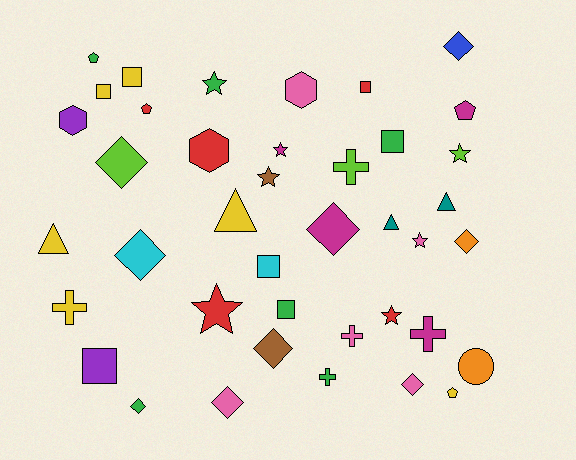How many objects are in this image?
There are 40 objects.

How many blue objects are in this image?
There is 1 blue object.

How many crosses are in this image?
There are 5 crosses.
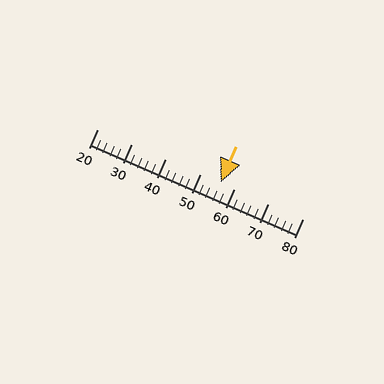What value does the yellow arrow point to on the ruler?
The yellow arrow points to approximately 56.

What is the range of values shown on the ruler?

****************

Set task -> Your task is to quote exactly the lines from the one with "How many crosses are in this image?" through the end of the material, both included, without reproducing any pictures.

Solution for this exercise ->
How many crosses are in this image?
There are 5 crosses.
What value does the yellow arrow point to on the ruler?
The yellow arrow points to approximately 56.

What is the range of values shown on the ruler?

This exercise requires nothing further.